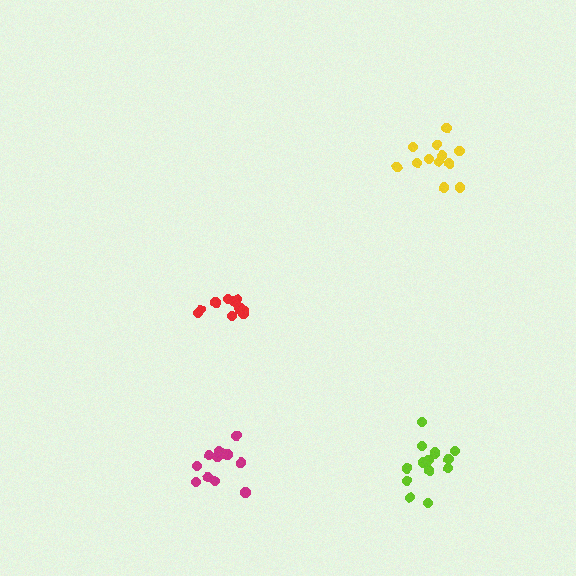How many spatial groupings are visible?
There are 4 spatial groupings.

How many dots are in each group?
Group 1: 12 dots, Group 2: 15 dots, Group 3: 13 dots, Group 4: 12 dots (52 total).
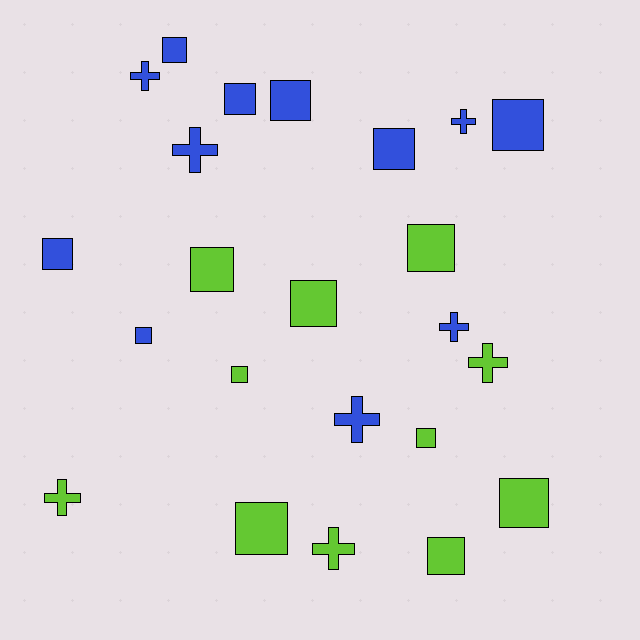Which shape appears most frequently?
Square, with 15 objects.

________________________

AIM OF THE TASK: Make an exact copy of the listing above. Do not include the pictures.

RESULT FOR THIS EXERCISE:
How many spatial groupings are visible?
There are 4 spatial groupings.

How many dots are in each group?
Group 1: 12 dots, Group 2: 15 dots, Group 3: 13 dots, Group 4: 12 dots (52 total).
Which shape appears most frequently?
Square, with 15 objects.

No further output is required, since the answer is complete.